Copy exactly, and only, the lines starting at the line with "Are the two" and ending at the line with "[3 frames are shown]". Leave every picture out of the copy.

# Start of RECORDS FOR THE TASK

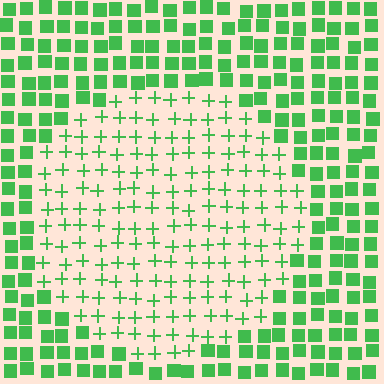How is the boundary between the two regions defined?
The boundary is defined by a change in element shape: plus signs inside vs. squares outside. All elements share the same color and spacing.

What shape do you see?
I see a circle.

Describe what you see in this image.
The image is filled with small green elements arranged in a uniform grid. A circle-shaped region contains plus signs, while the surrounding area contains squares. The boundary is defined purely by the change in element shape.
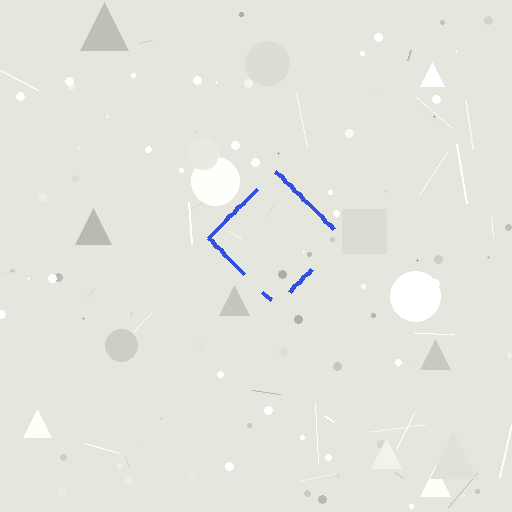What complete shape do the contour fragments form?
The contour fragments form a diamond.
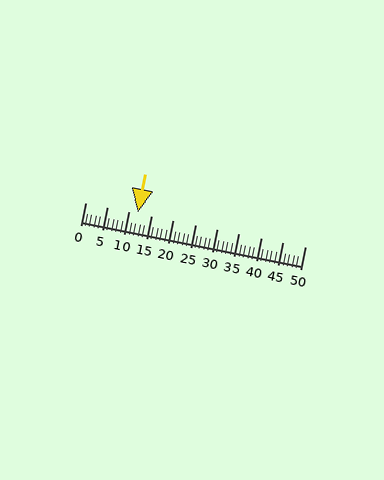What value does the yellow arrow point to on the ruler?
The yellow arrow points to approximately 12.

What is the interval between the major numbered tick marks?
The major tick marks are spaced 5 units apart.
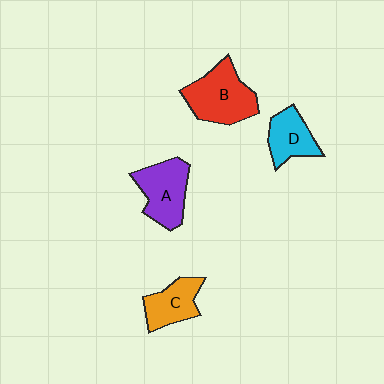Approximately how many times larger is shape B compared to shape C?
Approximately 1.5 times.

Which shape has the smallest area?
Shape D (cyan).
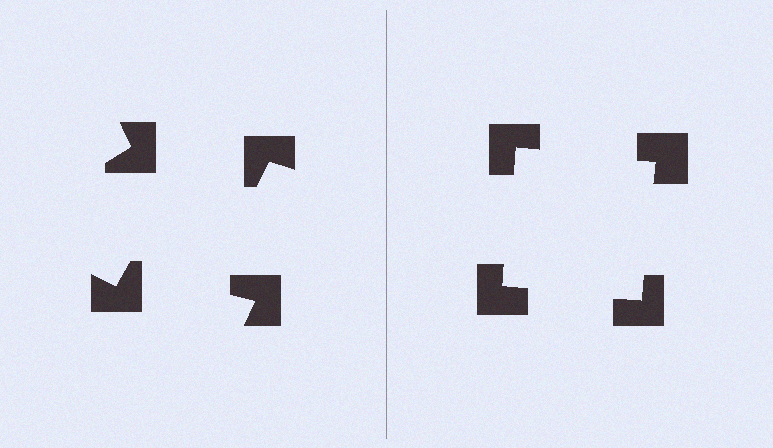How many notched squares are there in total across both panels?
8 — 4 on each side.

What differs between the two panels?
The notched squares are positioned identically on both sides; only the wedge orientations differ. On the right they align to a square; on the left they are misaligned.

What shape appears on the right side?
An illusory square.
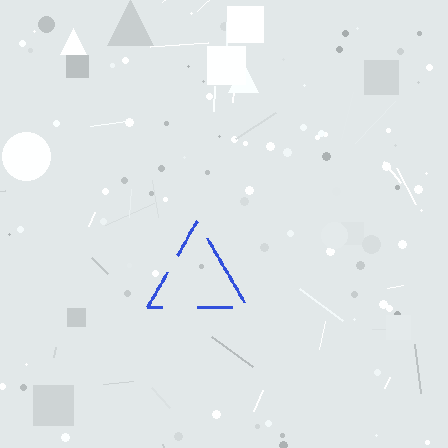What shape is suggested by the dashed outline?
The dashed outline suggests a triangle.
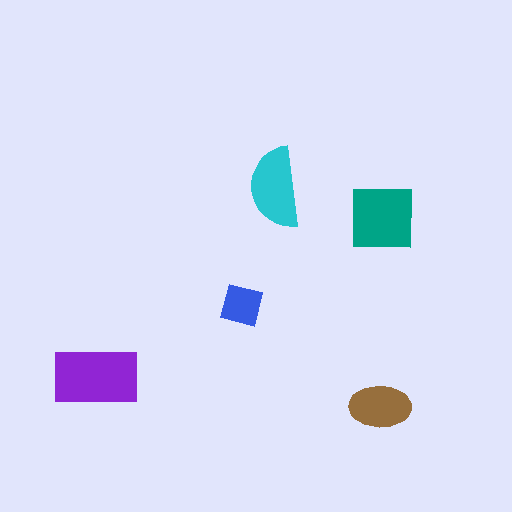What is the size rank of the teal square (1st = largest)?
2nd.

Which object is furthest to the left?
The purple rectangle is leftmost.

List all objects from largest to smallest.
The purple rectangle, the teal square, the cyan semicircle, the brown ellipse, the blue square.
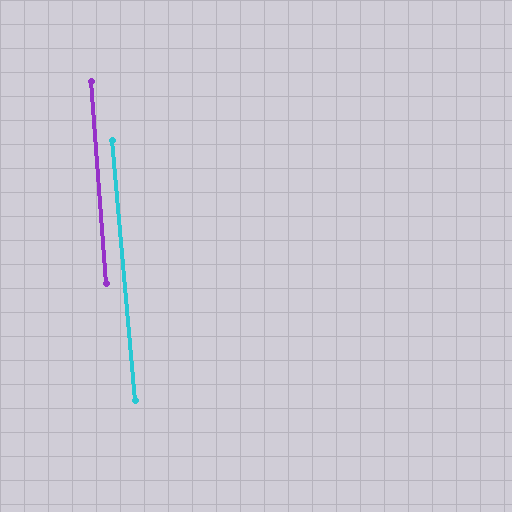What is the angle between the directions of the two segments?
Approximately 0 degrees.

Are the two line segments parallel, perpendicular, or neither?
Parallel — their directions differ by only 0.5°.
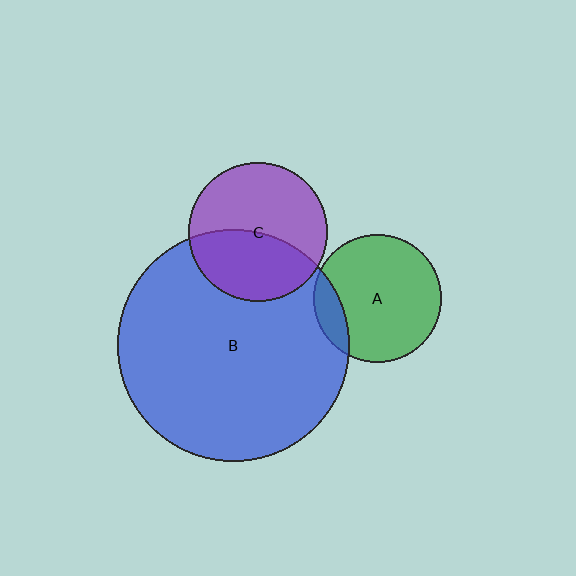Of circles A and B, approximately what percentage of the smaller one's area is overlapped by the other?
Approximately 15%.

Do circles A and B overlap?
Yes.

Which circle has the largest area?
Circle B (blue).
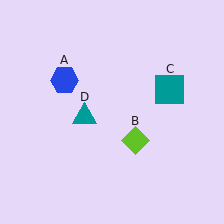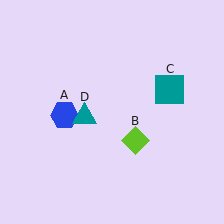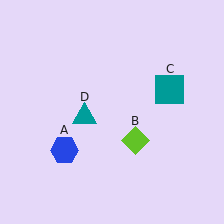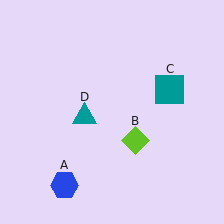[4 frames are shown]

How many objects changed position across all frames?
1 object changed position: blue hexagon (object A).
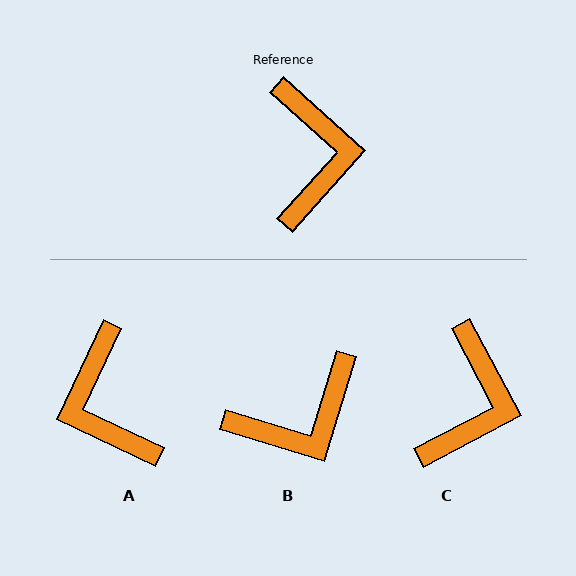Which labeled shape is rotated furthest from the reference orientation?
A, about 163 degrees away.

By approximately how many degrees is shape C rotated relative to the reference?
Approximately 21 degrees clockwise.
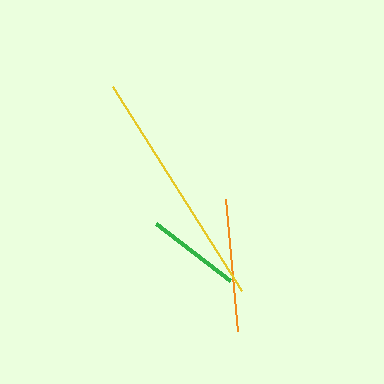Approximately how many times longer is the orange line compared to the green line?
The orange line is approximately 1.4 times the length of the green line.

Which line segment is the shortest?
The green line is the shortest at approximately 93 pixels.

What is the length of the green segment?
The green segment is approximately 93 pixels long.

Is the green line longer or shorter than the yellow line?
The yellow line is longer than the green line.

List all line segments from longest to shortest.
From longest to shortest: yellow, orange, green.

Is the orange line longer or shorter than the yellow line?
The yellow line is longer than the orange line.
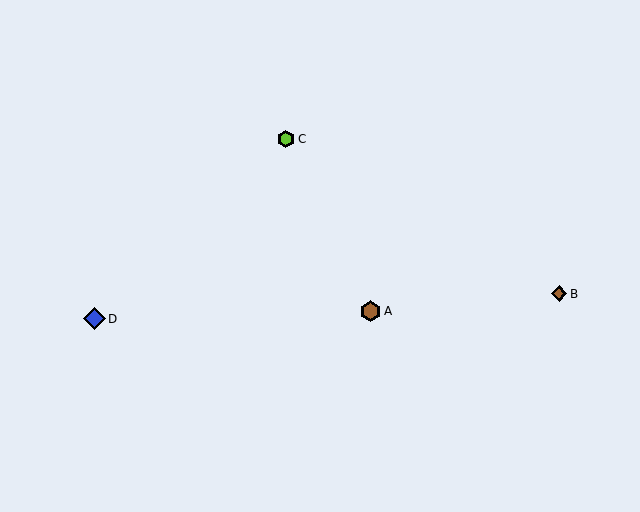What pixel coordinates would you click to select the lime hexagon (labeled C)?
Click at (286, 139) to select the lime hexagon C.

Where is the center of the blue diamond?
The center of the blue diamond is at (94, 319).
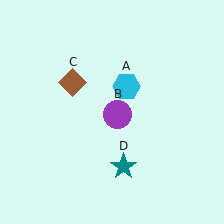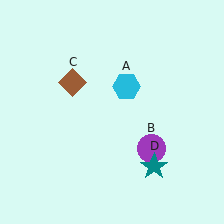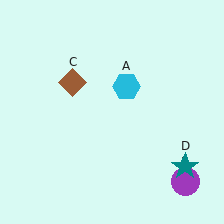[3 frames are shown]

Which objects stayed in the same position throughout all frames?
Cyan hexagon (object A) and brown diamond (object C) remained stationary.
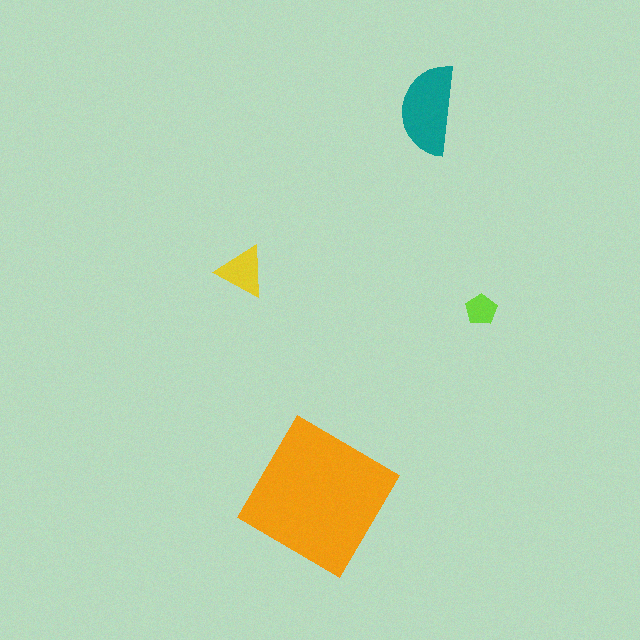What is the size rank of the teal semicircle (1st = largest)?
2nd.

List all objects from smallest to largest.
The lime pentagon, the yellow triangle, the teal semicircle, the orange diamond.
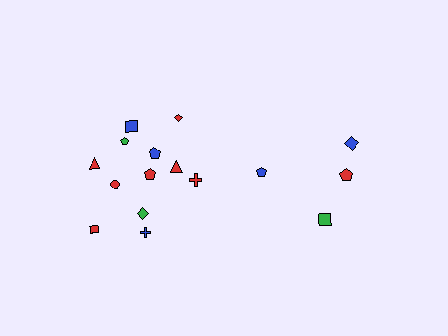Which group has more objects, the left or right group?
The left group.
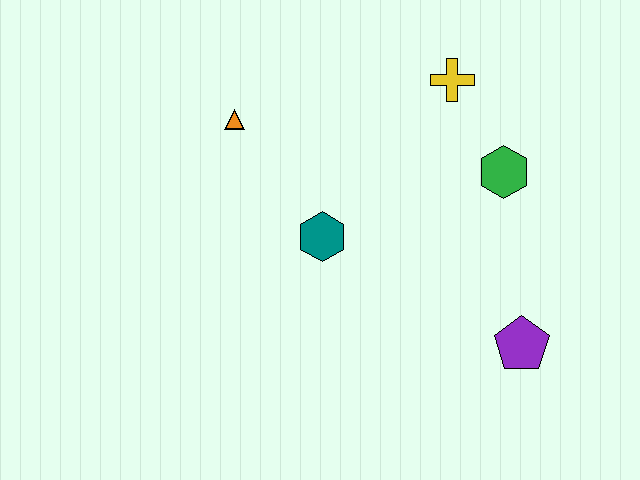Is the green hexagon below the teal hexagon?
No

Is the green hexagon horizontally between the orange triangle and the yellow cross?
No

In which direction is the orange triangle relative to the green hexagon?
The orange triangle is to the left of the green hexagon.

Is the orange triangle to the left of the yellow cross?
Yes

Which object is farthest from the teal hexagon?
The purple pentagon is farthest from the teal hexagon.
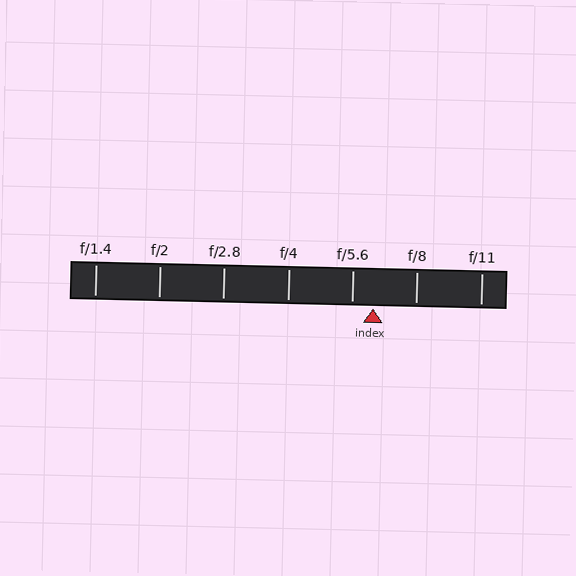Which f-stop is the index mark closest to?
The index mark is closest to f/5.6.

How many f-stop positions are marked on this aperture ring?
There are 7 f-stop positions marked.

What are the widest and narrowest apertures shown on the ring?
The widest aperture shown is f/1.4 and the narrowest is f/11.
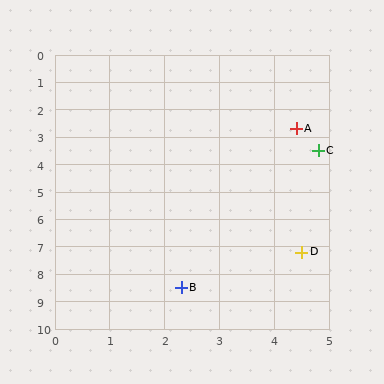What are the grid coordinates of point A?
Point A is at approximately (4.4, 2.7).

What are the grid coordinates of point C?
Point C is at approximately (4.8, 3.5).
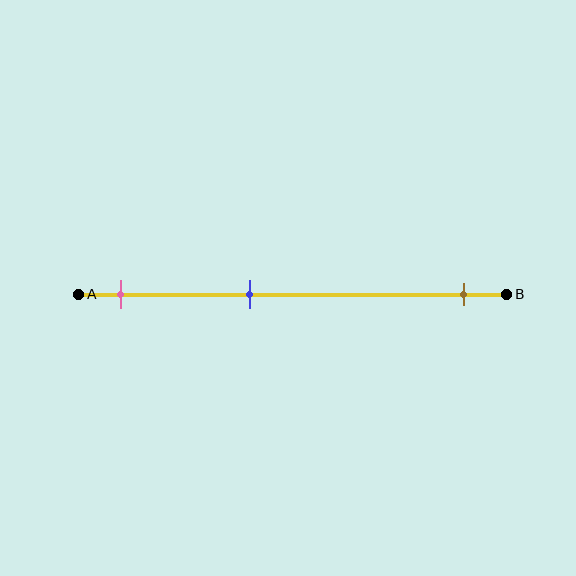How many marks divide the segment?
There are 3 marks dividing the segment.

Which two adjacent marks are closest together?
The pink and blue marks are the closest adjacent pair.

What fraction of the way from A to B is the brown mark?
The brown mark is approximately 90% (0.9) of the way from A to B.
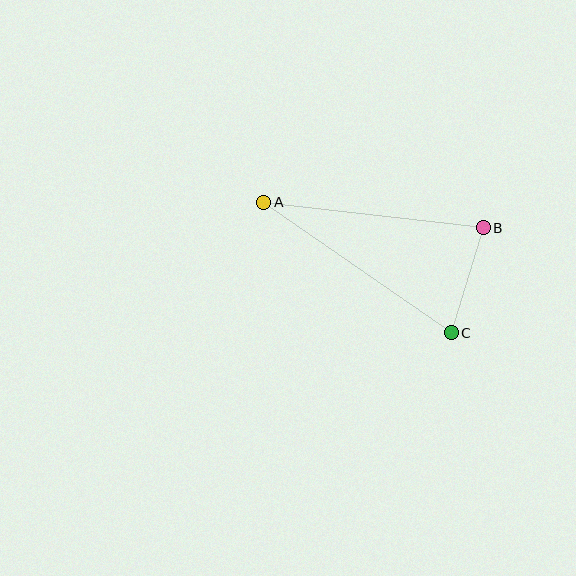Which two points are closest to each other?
Points B and C are closest to each other.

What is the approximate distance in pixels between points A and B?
The distance between A and B is approximately 221 pixels.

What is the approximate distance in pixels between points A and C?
The distance between A and C is approximately 229 pixels.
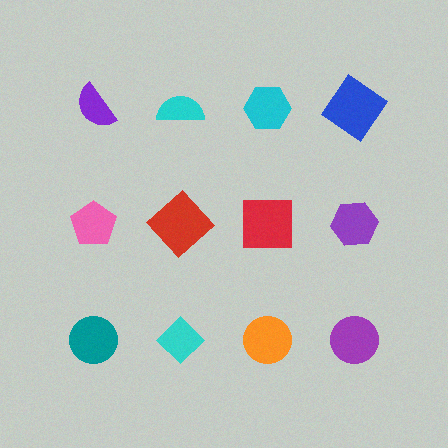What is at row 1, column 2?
A cyan semicircle.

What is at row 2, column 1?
A pink pentagon.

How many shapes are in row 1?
4 shapes.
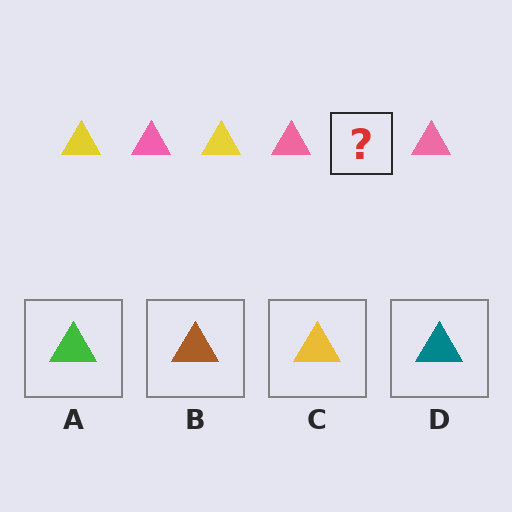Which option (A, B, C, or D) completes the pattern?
C.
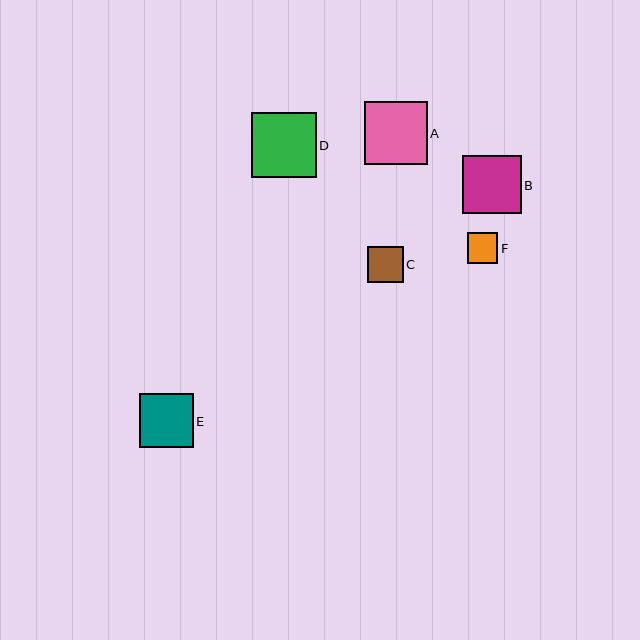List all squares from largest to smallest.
From largest to smallest: D, A, B, E, C, F.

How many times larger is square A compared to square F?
Square A is approximately 2.0 times the size of square F.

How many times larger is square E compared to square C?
Square E is approximately 1.5 times the size of square C.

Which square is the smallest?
Square F is the smallest with a size of approximately 31 pixels.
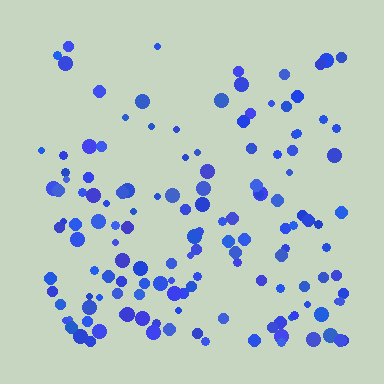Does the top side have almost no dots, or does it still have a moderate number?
Still a moderate number, just noticeably fewer than the bottom.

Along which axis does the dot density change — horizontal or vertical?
Vertical.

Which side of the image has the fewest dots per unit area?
The top.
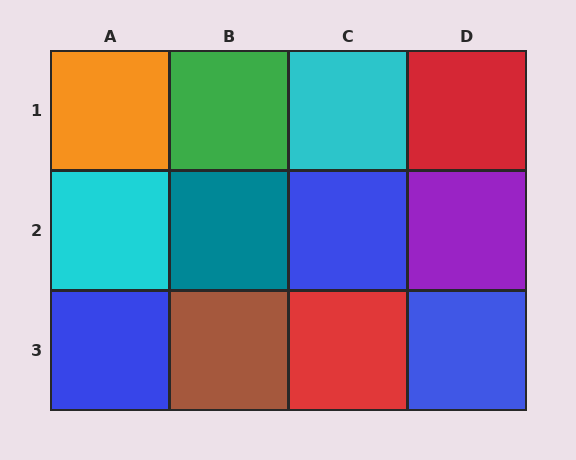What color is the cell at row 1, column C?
Cyan.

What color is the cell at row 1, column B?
Green.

# End of RECORDS FOR THE TASK

• _RESPONSE TO THE EXERCISE_
Are the two line segments parallel, perpendicular, or neither?
Parallel — their directions differ by only 0.5°.
Of circles A and B, approximately what percentage of the smaller one's area is overlapped by the other?
Approximately 15%.

Do circles A and B overlap?
Yes.

Which circle has the largest area?
Circle B (blue).
[4 frames are shown]

How many objects changed position across all frames?
1 object changed position: blue hexagon (object A).
Which labeled shape is rotated furthest from the reference orientation?
A, about 163 degrees away.

By approximately how many degrees is shape C rotated relative to the reference?
Approximately 21 degrees clockwise.
Approximately how many times longer is the orange line compared to the green line?
The orange line is approximately 1.4 times the length of the green line.

Which line segment is the shortest?
The green line is the shortest at approximately 93 pixels.

What is the length of the green segment?
The green segment is approximately 93 pixels long.

Is the green line longer or shorter than the yellow line?
The yellow line is longer than the green line.

List all line segments from longest to shortest.
From longest to shortest: yellow, orange, green.

Is the orange line longer or shorter than the yellow line?
The yellow line is longer than the orange line.
What pixel coordinates would you click to select the lime hexagon (labeled C)?
Click at (286, 139) to select the lime hexagon C.

Where is the center of the blue diamond?
The center of the blue diamond is at (94, 319).
[3 frames are shown]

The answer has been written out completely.